The problem: Write the material out again in full, exactly.

Data for processing:

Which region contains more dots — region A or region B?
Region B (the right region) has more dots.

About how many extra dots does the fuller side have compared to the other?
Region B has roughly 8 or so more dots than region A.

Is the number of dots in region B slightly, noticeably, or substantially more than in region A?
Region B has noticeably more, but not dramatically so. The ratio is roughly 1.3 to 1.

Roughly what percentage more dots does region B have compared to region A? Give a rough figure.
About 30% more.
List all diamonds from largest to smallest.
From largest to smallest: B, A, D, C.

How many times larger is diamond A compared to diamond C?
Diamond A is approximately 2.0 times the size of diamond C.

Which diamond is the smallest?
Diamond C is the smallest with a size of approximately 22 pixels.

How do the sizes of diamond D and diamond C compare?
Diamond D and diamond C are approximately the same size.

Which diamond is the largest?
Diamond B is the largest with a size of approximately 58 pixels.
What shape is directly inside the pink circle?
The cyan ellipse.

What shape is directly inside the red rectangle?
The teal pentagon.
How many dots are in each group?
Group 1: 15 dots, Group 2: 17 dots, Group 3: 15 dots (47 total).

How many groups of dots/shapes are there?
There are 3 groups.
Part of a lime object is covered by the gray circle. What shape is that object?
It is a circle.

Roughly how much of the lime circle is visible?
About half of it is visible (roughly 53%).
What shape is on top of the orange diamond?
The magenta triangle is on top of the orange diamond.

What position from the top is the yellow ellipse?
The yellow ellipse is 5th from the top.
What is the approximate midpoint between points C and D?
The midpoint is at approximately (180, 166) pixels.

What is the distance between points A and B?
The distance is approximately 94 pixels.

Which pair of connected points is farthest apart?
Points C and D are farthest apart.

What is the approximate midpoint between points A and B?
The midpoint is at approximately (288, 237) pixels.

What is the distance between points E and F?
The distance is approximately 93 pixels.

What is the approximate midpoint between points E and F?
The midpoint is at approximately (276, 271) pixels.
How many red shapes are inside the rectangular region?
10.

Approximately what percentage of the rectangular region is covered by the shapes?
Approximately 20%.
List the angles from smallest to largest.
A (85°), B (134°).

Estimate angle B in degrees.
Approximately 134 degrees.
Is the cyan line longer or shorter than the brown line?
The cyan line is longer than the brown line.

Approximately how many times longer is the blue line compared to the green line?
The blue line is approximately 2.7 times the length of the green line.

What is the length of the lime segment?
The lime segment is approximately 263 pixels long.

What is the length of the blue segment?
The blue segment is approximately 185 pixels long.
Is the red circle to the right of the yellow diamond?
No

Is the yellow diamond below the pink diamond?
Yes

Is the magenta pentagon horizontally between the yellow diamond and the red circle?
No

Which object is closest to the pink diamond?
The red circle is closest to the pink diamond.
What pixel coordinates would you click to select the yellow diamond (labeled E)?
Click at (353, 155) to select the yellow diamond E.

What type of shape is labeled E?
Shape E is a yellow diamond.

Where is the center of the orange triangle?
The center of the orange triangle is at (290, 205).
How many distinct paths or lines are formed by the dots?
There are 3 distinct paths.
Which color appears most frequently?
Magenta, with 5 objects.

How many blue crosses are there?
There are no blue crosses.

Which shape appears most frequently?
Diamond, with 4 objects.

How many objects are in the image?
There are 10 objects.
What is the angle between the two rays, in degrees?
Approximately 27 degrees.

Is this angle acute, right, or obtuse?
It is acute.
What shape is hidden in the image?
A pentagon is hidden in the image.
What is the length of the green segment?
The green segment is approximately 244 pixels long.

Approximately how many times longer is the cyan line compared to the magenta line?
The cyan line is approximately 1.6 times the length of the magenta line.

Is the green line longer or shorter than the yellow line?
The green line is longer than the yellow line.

Expected output:
Which region contains more dots — region A or region B?
Region B (the right region) has more dots.

About how many extra dots does the fuller side have compared to the other?
Region B has roughly 8 or so more dots than region A.

Is the number of dots in region B slightly, noticeably, or substantially more than in region A?
Region B has noticeably more, but not dramatically so. The ratio is roughly 1.3 to 1.

Roughly what percentage more dots does region B have compared to region A? Give a rough figure.
About 30% more.
List all diamonds from largest to smallest.
From largest to smallest: B, A, D, C.

How many times larger is diamond A compared to diamond C?
Diamond A is approximately 2.0 times the size of diamond C.

Which diamond is the smallest?
Diamond C is the smallest with a size of approximately 22 pixels.

How do the sizes of diamond D and diamond C compare?
Diamond D and diamond C are approximately the same size.

Which diamond is the largest?
Diamond B is the largest with a size of approximately 58 pixels.
What shape is directly inside the pink circle?
The cyan ellipse.

What shape is directly inside the red rectangle?
The teal pentagon.
How many dots are in each group?
Group 1: 15 dots, Group 2: 17 dots, Group 3: 15 dots (47 total).

How many groups of dots/shapes are there?
There are 3 groups.
Part of a lime object is covered by the gray circle. What shape is that object?
It is a circle.

Roughly how much of the lime circle is visible?
About half of it is visible (roughly 53%).
What shape is on top of the orange diamond?
The magenta triangle is on top of the orange diamond.

What position from the top is the yellow ellipse?
The yellow ellipse is 5th from the top.
What is the approximate midpoint between points C and D?
The midpoint is at approximately (180, 166) pixels.

What is the distance between points A and B?
The distance is approximately 94 pixels.

Which pair of connected points is farthest apart?
Points C and D are farthest apart.

What is the approximate midpoint between points A and B?
The midpoint is at approximately (288, 237) pixels.

What is the distance between points E and F?
The distance is approximately 93 pixels.

What is the approximate midpoint between points E and F?
The midpoint is at approximately (276, 271) pixels.
How many red shapes are inside the rectangular region?
10.

Approximately what percentage of the rectangular region is covered by the shapes?
Approximately 20%.
List the angles from smallest to largest.
A (85°), B (134°).

Estimate angle B in degrees.
Approximately 134 degrees.
Is the cyan line longer or shorter than the brown line?
The cyan line is longer than the brown line.

Approximately how many times longer is the blue line compared to the green line?
The blue line is approximately 2.7 times the length of the green line.

What is the length of the lime segment?
The lime segment is approximately 263 pixels long.

What is the length of the blue segment?
The blue segment is approximately 185 pixels long.
Is the red circle to the right of the yellow diamond?
No

Is the yellow diamond below the pink diamond?
Yes

Is the magenta pentagon horizontally between the yellow diamond and the red circle?
No

Which object is closest to the pink diamond?
The red circle is closest to the pink diamond.
What pixel coordinates would you click to select the yellow diamond (labeled E)?
Click at (353, 155) to select the yellow diamond E.

What type of shape is labeled E?
Shape E is a yellow diamond.

Where is the center of the orange triangle?
The center of the orange triangle is at (290, 205).
How many distinct paths or lines are formed by the dots?
There are 3 distinct paths.
Which color appears most frequently?
Magenta, with 5 objects.

How many blue crosses are there?
There are no blue crosses.

Which shape appears most frequently?
Diamond, with 4 objects.

How many objects are in the image?
There are 10 objects.
What is the angle between the two rays, in degrees?
Approximately 27 degrees.

Is this angle acute, right, or obtuse?
It is acute.
What shape is hidden in the image?
A pentagon is hidden in the image.
What is the length of the green segment?
The green segment is approximately 244 pixels long.

Approximately how many times longer is the cyan line compared to the magenta line?
The cyan line is approximately 1.6 times the length of the magenta line.

Is the green line longer or shorter than the yellow line?
The green line is longer than the yellow line.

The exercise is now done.